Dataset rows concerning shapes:
○ ○ ○

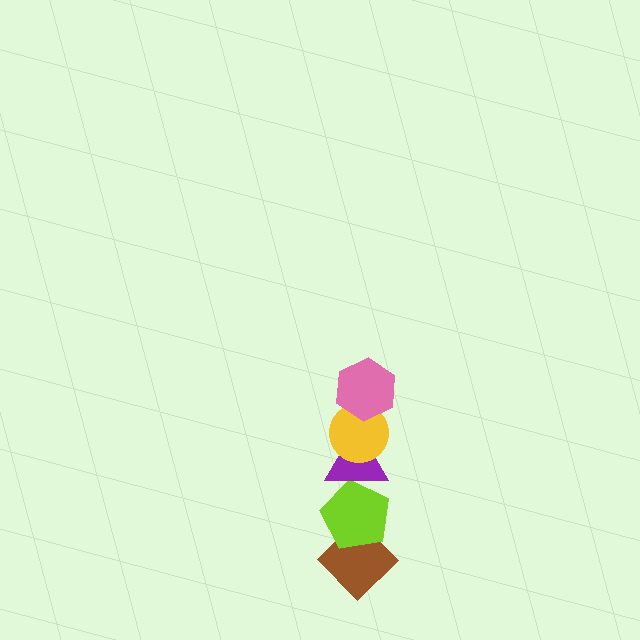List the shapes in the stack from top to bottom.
From top to bottom: the pink hexagon, the yellow circle, the purple triangle, the lime pentagon, the brown diamond.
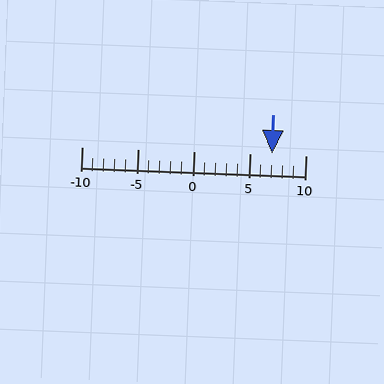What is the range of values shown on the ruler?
The ruler shows values from -10 to 10.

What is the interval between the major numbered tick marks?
The major tick marks are spaced 5 units apart.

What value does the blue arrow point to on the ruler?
The blue arrow points to approximately 7.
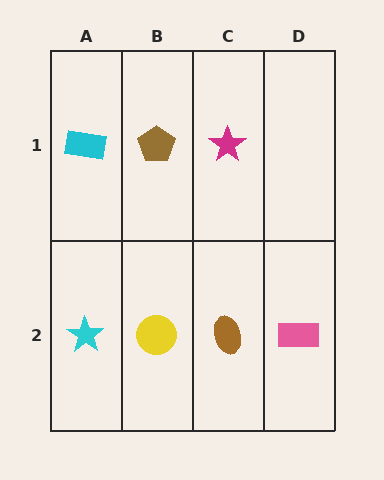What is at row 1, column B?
A brown pentagon.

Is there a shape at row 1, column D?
No, that cell is empty.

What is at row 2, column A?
A cyan star.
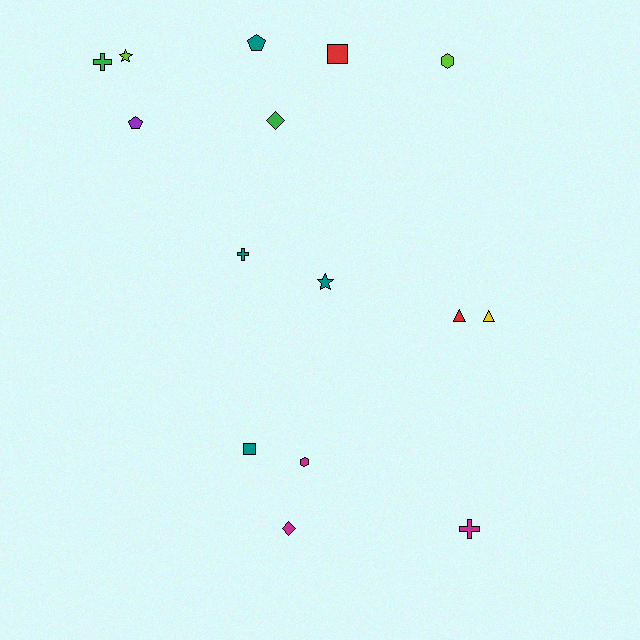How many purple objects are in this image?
There is 1 purple object.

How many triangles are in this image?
There are 2 triangles.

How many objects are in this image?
There are 15 objects.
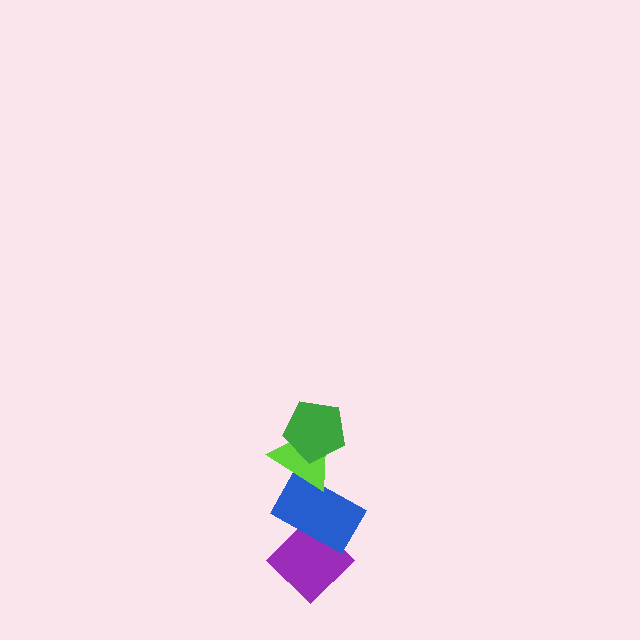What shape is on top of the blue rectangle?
The lime triangle is on top of the blue rectangle.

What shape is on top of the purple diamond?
The blue rectangle is on top of the purple diamond.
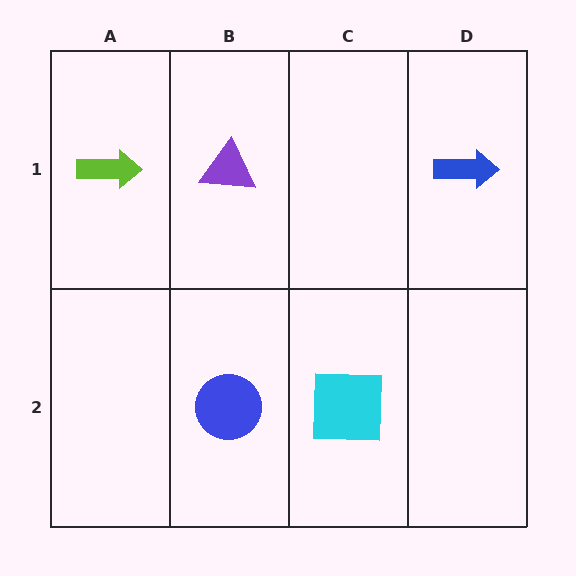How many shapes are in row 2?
2 shapes.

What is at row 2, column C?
A cyan square.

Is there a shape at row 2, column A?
No, that cell is empty.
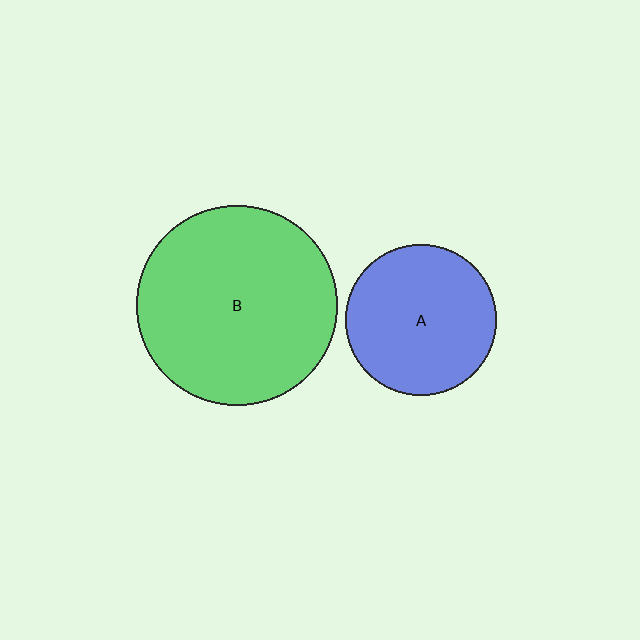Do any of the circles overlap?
No, none of the circles overlap.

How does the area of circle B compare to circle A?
Approximately 1.8 times.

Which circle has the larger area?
Circle B (green).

○ ○ ○

**Instructions for the task**
Do not include the pictures. Quote only the lines from the line with "How many triangles are in this image?" through the end of the material, both ends included, exactly.

**Answer in full**
How many triangles are in this image?
There are 2 triangles.

How many objects are in this image?
There are 15 objects.
What shape is on top of the blue rectangle?
The lime triangle is on top of the blue rectangle.

What shape is on top of the purple diamond?
The blue rectangle is on top of the purple diamond.
How many shapes are in row 2?
2 shapes.

What is at row 2, column C?
A cyan square.

Is there a shape at row 2, column A?
No, that cell is empty.
Do any of the circles overlap?
No, none of the circles overlap.

How does the area of circle B compare to circle A?
Approximately 1.8 times.

Which circle has the larger area?
Circle B (green).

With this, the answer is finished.